**Aim:** Every entry that follows should be repeated exactly; drop the images.

====== Provided entries ======

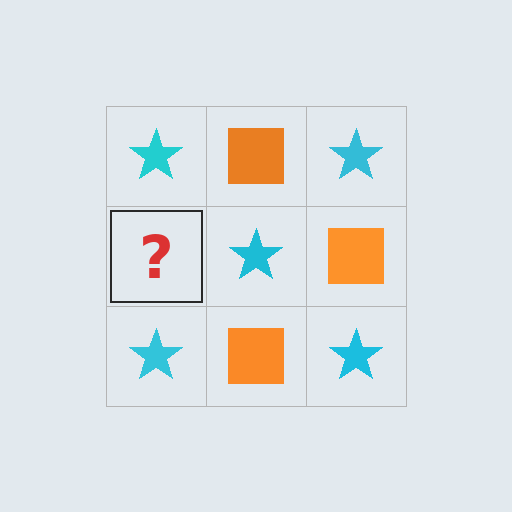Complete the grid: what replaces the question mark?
The question mark should be replaced with an orange square.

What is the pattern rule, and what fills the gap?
The rule is that it alternates cyan star and orange square in a checkerboard pattern. The gap should be filled with an orange square.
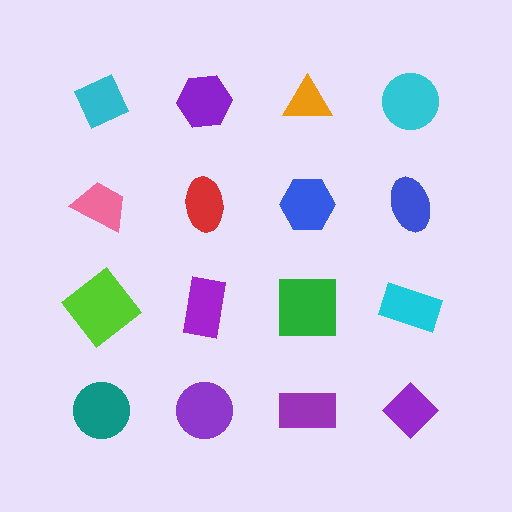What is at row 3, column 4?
A cyan rectangle.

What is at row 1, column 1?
A cyan diamond.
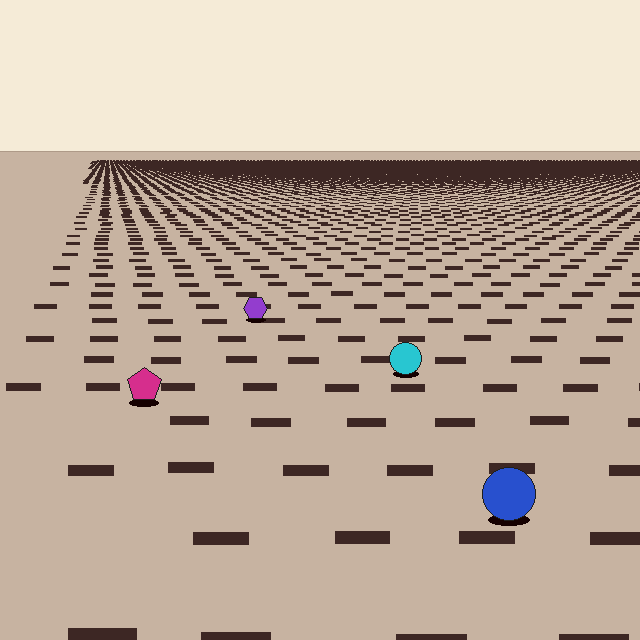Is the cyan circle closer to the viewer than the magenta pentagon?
No. The magenta pentagon is closer — you can tell from the texture gradient: the ground texture is coarser near it.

======

**Solution to the exercise:**
Complete the grid: what replaces the question mark?
The question mark should be replaced with an orange square.

What is the pattern rule, and what fills the gap?
The rule is that it alternates cyan star and orange square in a checkerboard pattern. The gap should be filled with an orange square.
What is at row 3, column 4?
A cyan rectangle.

What is at row 1, column 1?
A cyan diamond.
Is the cyan circle closer to the viewer than the magenta pentagon?
No. The magenta pentagon is closer — you can tell from the texture gradient: the ground texture is coarser near it.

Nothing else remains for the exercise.